##### RAW RECORDS

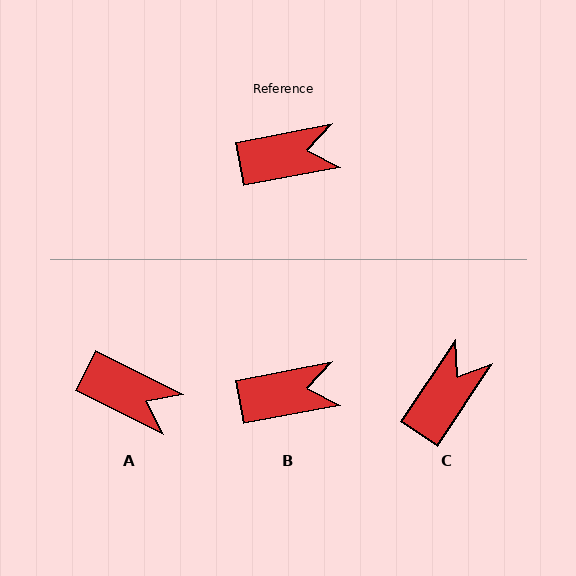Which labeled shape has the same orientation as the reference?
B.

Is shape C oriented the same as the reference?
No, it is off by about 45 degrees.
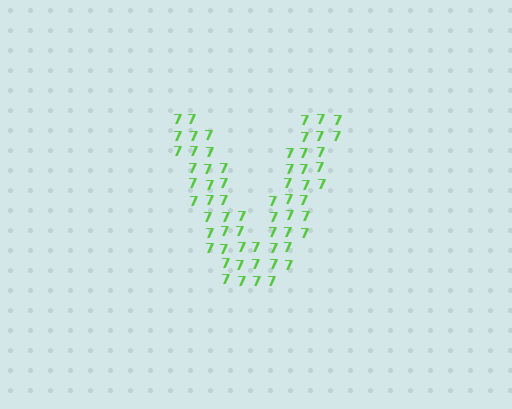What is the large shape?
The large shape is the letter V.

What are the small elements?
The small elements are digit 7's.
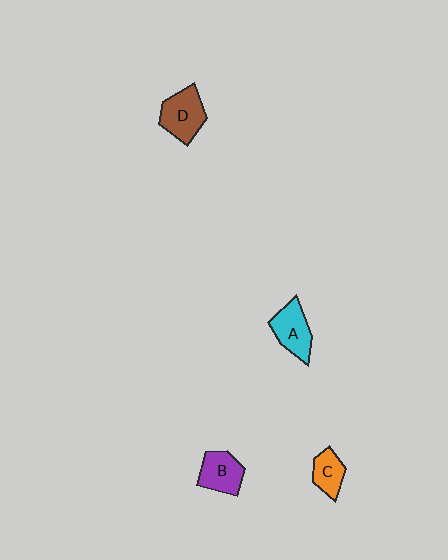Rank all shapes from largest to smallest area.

##########
##### RAW RECORDS

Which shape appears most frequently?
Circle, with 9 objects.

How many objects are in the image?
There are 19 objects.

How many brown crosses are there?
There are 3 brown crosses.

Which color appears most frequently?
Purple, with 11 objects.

##########
##### RAW RECORDS

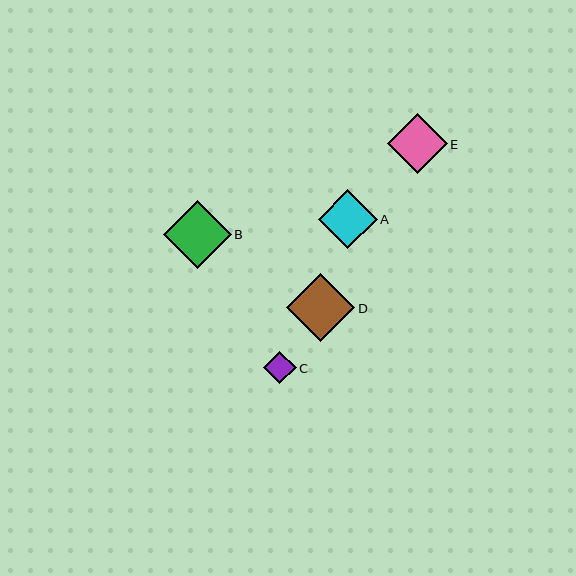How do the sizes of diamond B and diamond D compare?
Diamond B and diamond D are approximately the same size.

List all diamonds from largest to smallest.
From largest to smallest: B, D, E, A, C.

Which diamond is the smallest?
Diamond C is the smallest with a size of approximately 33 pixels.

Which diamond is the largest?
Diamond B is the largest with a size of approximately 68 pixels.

##########

__TASK STATEMENT__
Nothing but the lines from the one with "Which labeled shape" through the one with "Rank all shapes" should be copied, word for word. Pictures are left out.

__ANSWER TO THE EXERCISE__
Which labeled shape has the same orientation as the reference?
B.

Is shape C oriented the same as the reference?
No, it is off by about 45 degrees.
What is the large shape?
The large shape is the letter V.

What are the small elements?
The small elements are digit 7's.
Rank all shapes from largest to smallest area.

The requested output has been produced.